### Material for this task

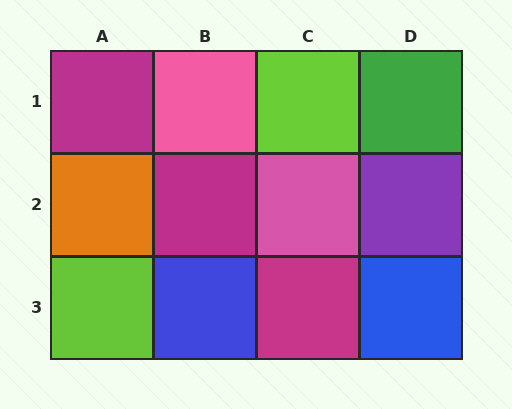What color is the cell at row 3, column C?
Magenta.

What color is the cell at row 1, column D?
Green.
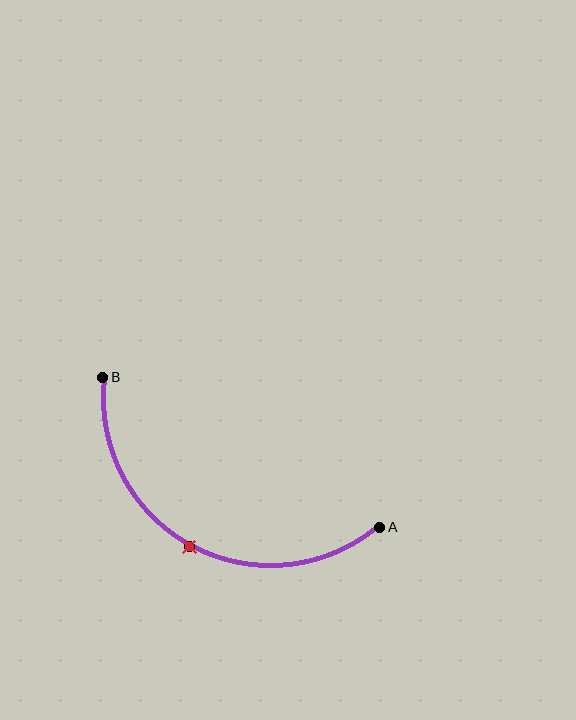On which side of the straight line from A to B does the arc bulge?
The arc bulges below the straight line connecting A and B.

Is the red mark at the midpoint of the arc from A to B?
Yes. The red mark lies on the arc at equal arc-length from both A and B — it is the arc midpoint.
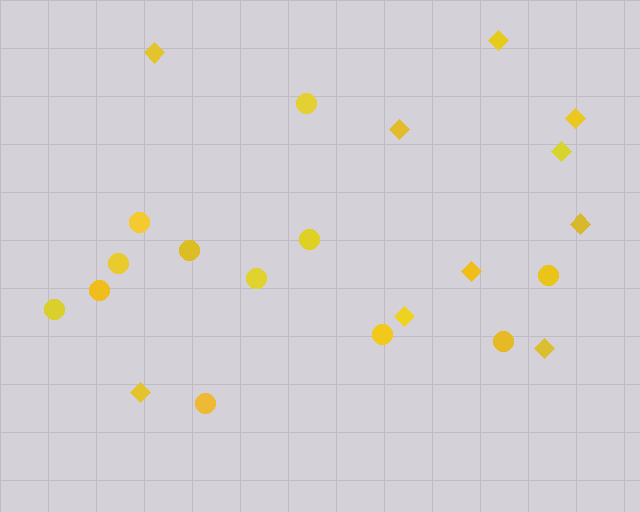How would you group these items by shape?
There are 2 groups: one group of circles (12) and one group of diamonds (10).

######

Do not copy the pictures, but repeat every line exactly.

# Exercise solution
What color is the cell at row 3, column C?
Magenta.

What color is the cell at row 1, column D?
Green.
On which side of the straight line from A to B does the arc bulge?
The arc bulges below the straight line connecting A and B.

Is the red mark at the midpoint of the arc from A to B?
Yes. The red mark lies on the arc at equal arc-length from both A and B — it is the arc midpoint.
How would you group these items by shape?
There are 2 groups: one group of circles (12) and one group of diamonds (10).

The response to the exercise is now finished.